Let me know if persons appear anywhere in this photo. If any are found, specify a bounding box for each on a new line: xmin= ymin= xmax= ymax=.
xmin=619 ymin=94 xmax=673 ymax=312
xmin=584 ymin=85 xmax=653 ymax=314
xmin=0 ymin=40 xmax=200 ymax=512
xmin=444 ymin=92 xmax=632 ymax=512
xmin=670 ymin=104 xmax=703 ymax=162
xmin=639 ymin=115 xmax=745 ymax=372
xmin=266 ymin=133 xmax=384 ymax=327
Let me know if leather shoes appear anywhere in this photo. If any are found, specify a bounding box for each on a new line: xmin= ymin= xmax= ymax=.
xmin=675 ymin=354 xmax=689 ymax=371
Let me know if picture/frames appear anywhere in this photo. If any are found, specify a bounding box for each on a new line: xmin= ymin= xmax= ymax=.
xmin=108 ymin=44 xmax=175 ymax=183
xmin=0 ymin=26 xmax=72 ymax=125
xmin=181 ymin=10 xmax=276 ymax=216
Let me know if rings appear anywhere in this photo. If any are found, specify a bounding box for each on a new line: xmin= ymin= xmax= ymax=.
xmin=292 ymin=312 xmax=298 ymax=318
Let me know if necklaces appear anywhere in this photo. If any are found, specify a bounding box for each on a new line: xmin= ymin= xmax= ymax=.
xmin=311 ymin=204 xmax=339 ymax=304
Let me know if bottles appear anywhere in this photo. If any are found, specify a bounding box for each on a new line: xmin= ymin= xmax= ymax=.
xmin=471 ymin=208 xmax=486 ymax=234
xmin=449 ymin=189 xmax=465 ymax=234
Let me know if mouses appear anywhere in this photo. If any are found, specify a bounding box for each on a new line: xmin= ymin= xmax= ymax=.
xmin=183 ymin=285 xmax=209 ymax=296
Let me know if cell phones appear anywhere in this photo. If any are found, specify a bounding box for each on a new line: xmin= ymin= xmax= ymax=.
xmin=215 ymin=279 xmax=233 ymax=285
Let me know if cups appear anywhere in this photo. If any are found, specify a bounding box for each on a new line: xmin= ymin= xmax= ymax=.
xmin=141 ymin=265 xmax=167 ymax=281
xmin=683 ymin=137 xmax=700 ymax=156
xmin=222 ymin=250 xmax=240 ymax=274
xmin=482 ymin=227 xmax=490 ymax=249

◇ ◇ ◇ ◇ ◇

Render the records above as a JSON list of strings, one string per line with blank lines dropped, starting at the line containing "Let me know if picture/frames" and ending at the line containing "xmin=215 ymin=279 xmax=233 ymax=285", both included.

[
  "Let me know if picture/frames appear anywhere in this photo. If any are found, specify a bounding box for each on a new line: xmin= ymin= xmax= ymax=.",
  "xmin=108 ymin=44 xmax=175 ymax=183",
  "xmin=0 ymin=26 xmax=72 ymax=125",
  "xmin=181 ymin=10 xmax=276 ymax=216",
  "Let me know if rings appear anywhere in this photo. If any are found, specify a bounding box for each on a new line: xmin= ymin= xmax= ymax=.",
  "xmin=292 ymin=312 xmax=298 ymax=318",
  "Let me know if necklaces appear anywhere in this photo. If any are found, specify a bounding box for each on a new line: xmin= ymin= xmax= ymax=.",
  "xmin=311 ymin=204 xmax=339 ymax=304",
  "Let me know if bottles appear anywhere in this photo. If any are found, specify a bounding box for each on a new line: xmin= ymin= xmax= ymax=.",
  "xmin=471 ymin=208 xmax=486 ymax=234",
  "xmin=449 ymin=189 xmax=465 ymax=234",
  "Let me know if mouses appear anywhere in this photo. If any are found, specify a bounding box for each on a new line: xmin= ymin= xmax= ymax=.",
  "xmin=183 ymin=285 xmax=209 ymax=296",
  "Let me know if cell phones appear anywhere in this photo. If any are found, specify a bounding box for each on a new line: xmin= ymin= xmax= ymax=.",
  "xmin=215 ymin=279 xmax=233 ymax=285"
]